§ **WHAT THE EXERCISE ASKS**
Nothing but the lines from the one containing "What is the outermost shape?" to the final line of the entries should appear, copied exactly and without pictures.

§ **RECORDS SHOWN**
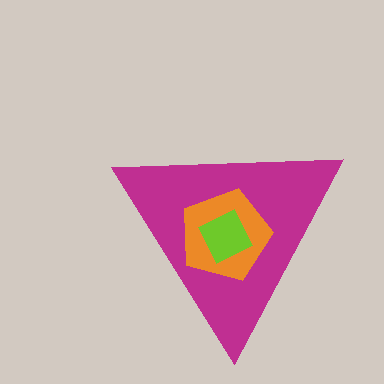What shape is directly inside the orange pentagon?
The lime square.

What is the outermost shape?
The magenta triangle.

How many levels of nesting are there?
3.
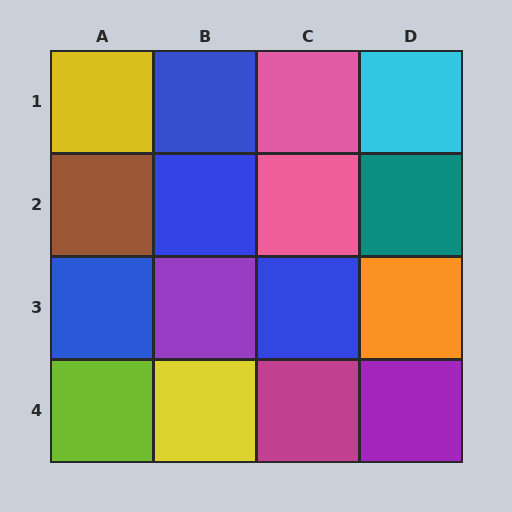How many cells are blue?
4 cells are blue.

§ **SOLUTION TO THIS EXERCISE**
What is the outermost shape?
The magenta triangle.

How many levels of nesting are there?
3.
How many cells are blue?
4 cells are blue.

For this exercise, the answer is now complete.